◆ WHAT YOU WILL DO
Pictures in the listing should not be copied. Reproduce, word for word, each line from the one holding "Is the pink circle below the cyan cross?" through the final line.

◆ GIVEN INFORMATION
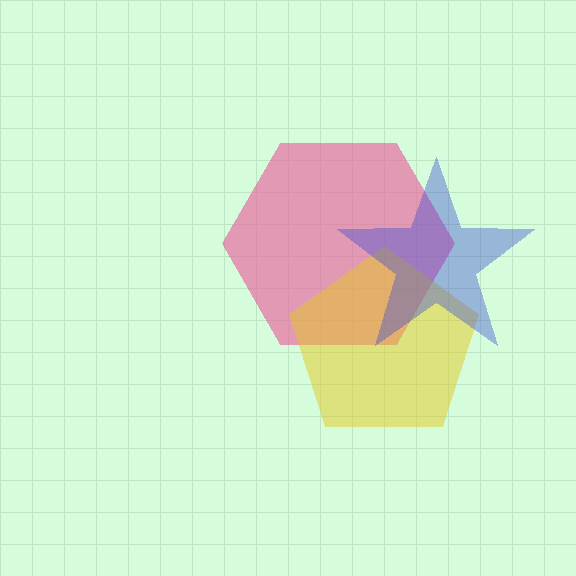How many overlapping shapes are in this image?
There are 3 overlapping shapes in the image.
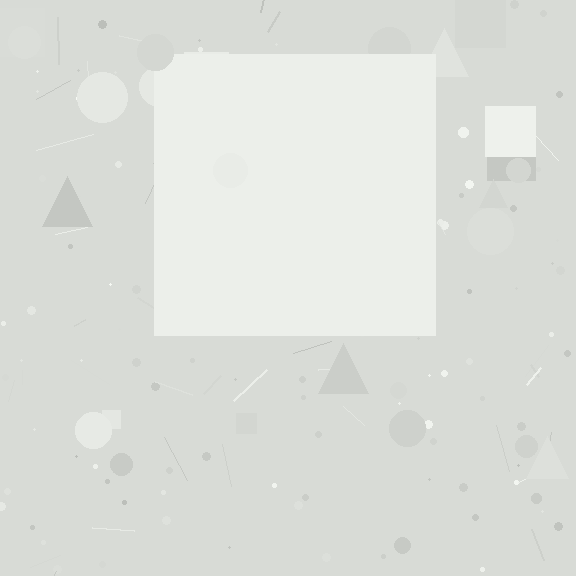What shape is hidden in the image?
A square is hidden in the image.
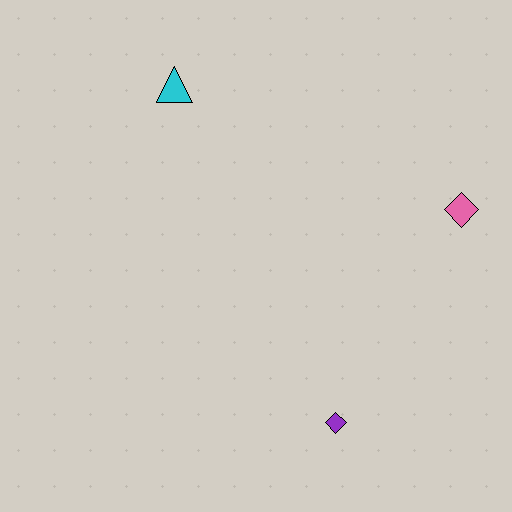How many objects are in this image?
There are 3 objects.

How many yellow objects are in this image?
There are no yellow objects.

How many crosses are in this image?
There are no crosses.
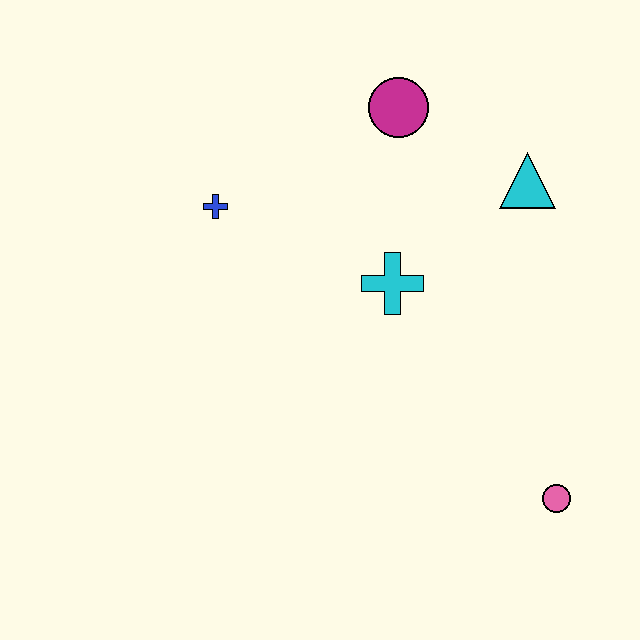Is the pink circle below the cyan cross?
Yes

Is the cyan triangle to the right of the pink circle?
No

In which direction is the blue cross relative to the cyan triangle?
The blue cross is to the left of the cyan triangle.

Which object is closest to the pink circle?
The cyan cross is closest to the pink circle.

◆ OUTPUT BELOW
Is the pink circle below the cyan cross?
Yes

Is the cyan triangle to the right of the pink circle?
No

In which direction is the blue cross relative to the cyan triangle?
The blue cross is to the left of the cyan triangle.

Which object is closest to the pink circle?
The cyan cross is closest to the pink circle.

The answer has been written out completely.